--- start Exercise data ---

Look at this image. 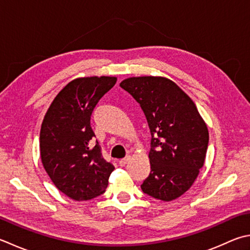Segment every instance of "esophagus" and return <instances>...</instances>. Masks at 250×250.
Returning a JSON list of instances; mask_svg holds the SVG:
<instances>
[{
  "instance_id": "1",
  "label": "esophagus",
  "mask_w": 250,
  "mask_h": 250,
  "mask_svg": "<svg viewBox=\"0 0 250 250\" xmlns=\"http://www.w3.org/2000/svg\"><path fill=\"white\" fill-rule=\"evenodd\" d=\"M129 159H130V157H125L124 159L119 160V166H121V167H125V166L126 165V163H128V161H129Z\"/></svg>"
}]
</instances>
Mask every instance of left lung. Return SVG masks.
Returning <instances> with one entry per match:
<instances>
[{
    "label": "left lung",
    "instance_id": "left-lung-1",
    "mask_svg": "<svg viewBox=\"0 0 250 250\" xmlns=\"http://www.w3.org/2000/svg\"><path fill=\"white\" fill-rule=\"evenodd\" d=\"M122 89L141 105L150 131V173L145 194L163 202L179 198L197 179L206 158L209 132L192 99L165 77H131Z\"/></svg>",
    "mask_w": 250,
    "mask_h": 250
}]
</instances>
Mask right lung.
Wrapping results in <instances>:
<instances>
[{
  "mask_svg": "<svg viewBox=\"0 0 250 250\" xmlns=\"http://www.w3.org/2000/svg\"><path fill=\"white\" fill-rule=\"evenodd\" d=\"M116 77L93 76L70 81L48 107L40 131V155L54 185L77 202L105 193L115 167L94 143L91 115L116 84Z\"/></svg>",
  "mask_w": 250,
  "mask_h": 250,
  "instance_id": "add662e5",
  "label": "right lung"
}]
</instances>
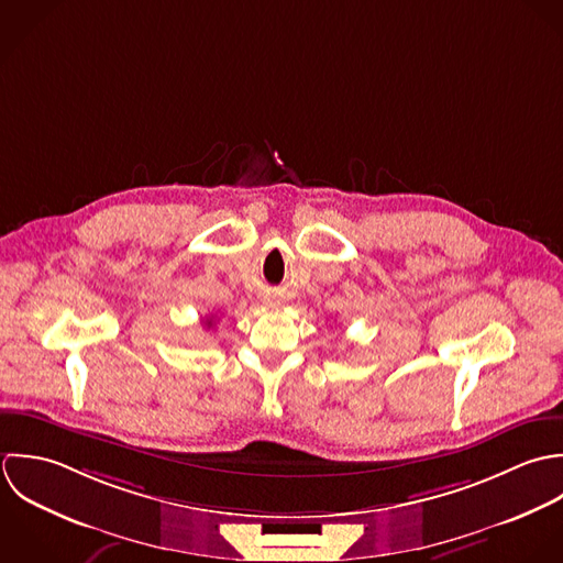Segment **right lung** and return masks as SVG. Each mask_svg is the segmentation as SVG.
Instances as JSON below:
<instances>
[{"mask_svg":"<svg viewBox=\"0 0 563 563\" xmlns=\"http://www.w3.org/2000/svg\"><path fill=\"white\" fill-rule=\"evenodd\" d=\"M207 324H209V327H213V318H211V320H207Z\"/></svg>","mask_w":563,"mask_h":563,"instance_id":"add662e5","label":"right lung"}]
</instances>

--- end Exercise data ---

Brief: Print the lines from the one containing "Segment **right lung**" through the last line above, character for character, and leave out the pictures.

Task response:
Segment **right lung** and return masks as SVG. Each mask_svg is the segmentation as SVG.
Instances as JSON below:
<instances>
[{"mask_svg":"<svg viewBox=\"0 0 563 563\" xmlns=\"http://www.w3.org/2000/svg\"><path fill=\"white\" fill-rule=\"evenodd\" d=\"M207 324H209V327H213V318H211V320H207Z\"/></svg>","mask_w":563,"mask_h":563,"instance_id":"add662e5","label":"right lung"}]
</instances>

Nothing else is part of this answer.